▸ **What this task involves**: Give as output the line that contains "Which object is farthest from the red star?", followed by every remaining line of the entries, unchanged and with nothing added.

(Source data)
++++

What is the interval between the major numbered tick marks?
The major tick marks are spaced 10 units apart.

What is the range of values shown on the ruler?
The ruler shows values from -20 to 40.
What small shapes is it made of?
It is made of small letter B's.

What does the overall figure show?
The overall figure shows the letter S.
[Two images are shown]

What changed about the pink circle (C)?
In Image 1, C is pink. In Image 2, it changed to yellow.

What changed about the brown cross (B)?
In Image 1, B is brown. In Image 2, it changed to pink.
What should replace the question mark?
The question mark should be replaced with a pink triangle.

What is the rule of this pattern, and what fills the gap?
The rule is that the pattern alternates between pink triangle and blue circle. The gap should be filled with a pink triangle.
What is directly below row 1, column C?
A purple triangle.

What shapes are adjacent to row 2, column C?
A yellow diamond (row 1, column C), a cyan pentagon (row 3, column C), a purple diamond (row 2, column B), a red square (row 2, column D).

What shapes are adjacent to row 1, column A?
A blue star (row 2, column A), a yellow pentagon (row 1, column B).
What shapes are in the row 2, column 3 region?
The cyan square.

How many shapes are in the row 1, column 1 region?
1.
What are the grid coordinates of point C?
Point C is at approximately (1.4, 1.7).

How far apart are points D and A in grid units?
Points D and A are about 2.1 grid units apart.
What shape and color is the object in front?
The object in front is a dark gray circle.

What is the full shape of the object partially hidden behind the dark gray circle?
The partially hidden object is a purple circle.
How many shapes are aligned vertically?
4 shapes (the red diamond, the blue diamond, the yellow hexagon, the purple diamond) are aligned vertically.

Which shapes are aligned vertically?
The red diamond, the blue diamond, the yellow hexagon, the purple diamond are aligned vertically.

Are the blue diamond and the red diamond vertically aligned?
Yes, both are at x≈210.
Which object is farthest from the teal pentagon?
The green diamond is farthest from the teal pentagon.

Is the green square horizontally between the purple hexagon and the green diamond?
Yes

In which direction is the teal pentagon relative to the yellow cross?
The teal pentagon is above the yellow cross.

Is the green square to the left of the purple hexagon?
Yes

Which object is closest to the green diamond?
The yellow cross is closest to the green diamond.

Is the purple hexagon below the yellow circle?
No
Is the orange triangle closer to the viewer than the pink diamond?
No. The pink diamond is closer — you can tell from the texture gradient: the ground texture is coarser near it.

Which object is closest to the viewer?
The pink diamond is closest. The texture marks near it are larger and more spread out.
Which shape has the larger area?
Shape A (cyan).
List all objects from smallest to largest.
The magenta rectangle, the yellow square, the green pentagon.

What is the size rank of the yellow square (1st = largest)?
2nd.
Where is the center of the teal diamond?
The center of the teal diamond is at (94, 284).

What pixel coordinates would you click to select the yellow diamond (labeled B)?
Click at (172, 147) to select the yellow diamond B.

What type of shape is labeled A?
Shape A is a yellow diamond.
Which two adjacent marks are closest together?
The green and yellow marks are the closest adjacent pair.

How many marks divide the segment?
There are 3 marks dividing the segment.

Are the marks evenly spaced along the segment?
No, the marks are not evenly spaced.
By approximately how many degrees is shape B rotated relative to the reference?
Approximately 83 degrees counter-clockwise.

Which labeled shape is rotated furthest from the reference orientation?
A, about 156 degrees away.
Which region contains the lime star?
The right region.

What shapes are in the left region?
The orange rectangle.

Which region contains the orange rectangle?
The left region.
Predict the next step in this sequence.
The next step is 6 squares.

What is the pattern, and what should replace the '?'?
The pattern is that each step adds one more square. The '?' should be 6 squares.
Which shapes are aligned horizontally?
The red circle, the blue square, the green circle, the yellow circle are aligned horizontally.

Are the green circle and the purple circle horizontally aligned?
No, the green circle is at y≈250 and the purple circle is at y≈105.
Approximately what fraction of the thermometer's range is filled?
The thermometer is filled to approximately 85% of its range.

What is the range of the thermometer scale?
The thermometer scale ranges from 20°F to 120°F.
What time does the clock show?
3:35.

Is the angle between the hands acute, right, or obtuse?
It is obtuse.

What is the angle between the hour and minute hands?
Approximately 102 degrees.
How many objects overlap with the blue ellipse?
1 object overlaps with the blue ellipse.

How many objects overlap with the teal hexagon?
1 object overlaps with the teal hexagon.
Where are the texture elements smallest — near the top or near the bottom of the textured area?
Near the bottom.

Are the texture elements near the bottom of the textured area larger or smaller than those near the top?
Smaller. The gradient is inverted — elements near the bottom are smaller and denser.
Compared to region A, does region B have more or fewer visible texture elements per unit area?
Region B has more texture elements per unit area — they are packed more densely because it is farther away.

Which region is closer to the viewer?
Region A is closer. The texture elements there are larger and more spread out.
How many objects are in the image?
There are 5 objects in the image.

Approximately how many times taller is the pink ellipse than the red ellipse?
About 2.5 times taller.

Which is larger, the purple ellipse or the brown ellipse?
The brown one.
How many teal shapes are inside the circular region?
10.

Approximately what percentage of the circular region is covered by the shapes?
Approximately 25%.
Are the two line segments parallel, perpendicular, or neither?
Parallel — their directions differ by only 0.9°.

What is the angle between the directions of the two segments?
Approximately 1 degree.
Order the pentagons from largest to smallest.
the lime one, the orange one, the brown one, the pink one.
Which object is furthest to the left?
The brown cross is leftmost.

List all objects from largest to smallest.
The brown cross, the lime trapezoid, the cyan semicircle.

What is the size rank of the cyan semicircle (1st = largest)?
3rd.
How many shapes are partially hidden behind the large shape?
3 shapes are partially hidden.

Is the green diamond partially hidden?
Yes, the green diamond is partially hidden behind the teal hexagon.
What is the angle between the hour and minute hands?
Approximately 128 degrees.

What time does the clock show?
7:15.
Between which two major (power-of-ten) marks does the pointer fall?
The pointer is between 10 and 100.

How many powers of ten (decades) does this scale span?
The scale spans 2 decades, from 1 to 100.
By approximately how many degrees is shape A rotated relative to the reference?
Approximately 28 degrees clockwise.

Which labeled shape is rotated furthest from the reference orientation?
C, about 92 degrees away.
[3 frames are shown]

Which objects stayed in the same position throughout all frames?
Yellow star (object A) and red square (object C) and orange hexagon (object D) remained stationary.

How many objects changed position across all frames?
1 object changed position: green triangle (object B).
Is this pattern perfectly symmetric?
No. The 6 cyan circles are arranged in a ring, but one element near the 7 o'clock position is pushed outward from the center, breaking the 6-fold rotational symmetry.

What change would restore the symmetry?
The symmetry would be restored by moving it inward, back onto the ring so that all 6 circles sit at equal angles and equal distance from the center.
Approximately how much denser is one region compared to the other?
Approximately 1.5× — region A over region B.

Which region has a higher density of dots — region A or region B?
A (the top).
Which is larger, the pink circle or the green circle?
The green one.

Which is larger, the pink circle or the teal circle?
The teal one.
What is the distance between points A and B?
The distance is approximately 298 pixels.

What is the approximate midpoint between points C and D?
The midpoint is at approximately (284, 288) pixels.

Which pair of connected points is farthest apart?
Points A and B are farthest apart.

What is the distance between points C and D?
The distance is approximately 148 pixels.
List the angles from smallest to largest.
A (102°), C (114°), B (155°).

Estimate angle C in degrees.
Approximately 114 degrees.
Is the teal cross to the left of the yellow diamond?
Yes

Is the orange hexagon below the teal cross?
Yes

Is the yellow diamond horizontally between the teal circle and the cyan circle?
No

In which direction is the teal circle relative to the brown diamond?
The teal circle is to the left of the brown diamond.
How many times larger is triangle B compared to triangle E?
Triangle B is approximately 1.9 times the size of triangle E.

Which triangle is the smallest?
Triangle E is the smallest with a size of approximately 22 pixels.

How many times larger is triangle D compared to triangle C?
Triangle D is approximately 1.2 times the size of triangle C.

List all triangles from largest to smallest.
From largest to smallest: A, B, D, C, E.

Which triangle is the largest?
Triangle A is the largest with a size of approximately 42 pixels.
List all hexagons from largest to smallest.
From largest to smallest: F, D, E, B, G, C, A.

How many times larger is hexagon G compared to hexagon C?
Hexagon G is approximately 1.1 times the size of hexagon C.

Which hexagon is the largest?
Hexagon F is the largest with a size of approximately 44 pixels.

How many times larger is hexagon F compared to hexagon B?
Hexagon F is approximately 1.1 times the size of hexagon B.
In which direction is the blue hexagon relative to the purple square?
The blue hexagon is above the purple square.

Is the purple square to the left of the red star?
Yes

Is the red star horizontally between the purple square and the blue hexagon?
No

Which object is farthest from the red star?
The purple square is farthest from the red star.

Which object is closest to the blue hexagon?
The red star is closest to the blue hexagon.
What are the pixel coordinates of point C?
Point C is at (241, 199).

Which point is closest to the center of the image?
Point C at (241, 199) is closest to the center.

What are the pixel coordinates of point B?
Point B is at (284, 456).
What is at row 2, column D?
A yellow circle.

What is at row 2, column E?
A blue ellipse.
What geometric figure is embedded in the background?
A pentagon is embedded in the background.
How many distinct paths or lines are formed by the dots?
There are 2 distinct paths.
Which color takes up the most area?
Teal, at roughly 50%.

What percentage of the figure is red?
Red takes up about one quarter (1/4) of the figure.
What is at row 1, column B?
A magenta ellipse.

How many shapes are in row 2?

++++

▸ **Answer to this exercise**:
Which object is farthest from the red star?
The purple square is farthest from the red star.

Which object is closest to the blue hexagon?
The red star is closest to the blue hexagon.
What are the pixel coordinates of point C?
Point C is at (241, 199).

Which point is closest to the center of the image?
Point C at (241, 199) is closest to the center.

What are the pixel coordinates of point B?
Point B is at (284, 456).
What is at row 2, column D?
A yellow circle.

What is at row 2, column E?
A blue ellipse.
What geometric figure is embedded in the background?
A pentagon is embedded in the background.
How many distinct paths or lines are formed by the dots?
There are 2 distinct paths.
Which color takes up the most area?
Teal, at roughly 50%.

What percentage of the figure is red?
Red takes up about one quarter (1/4) of the figure.
What is at row 1, column B?
A magenta ellipse.

How many shapes are in row 2?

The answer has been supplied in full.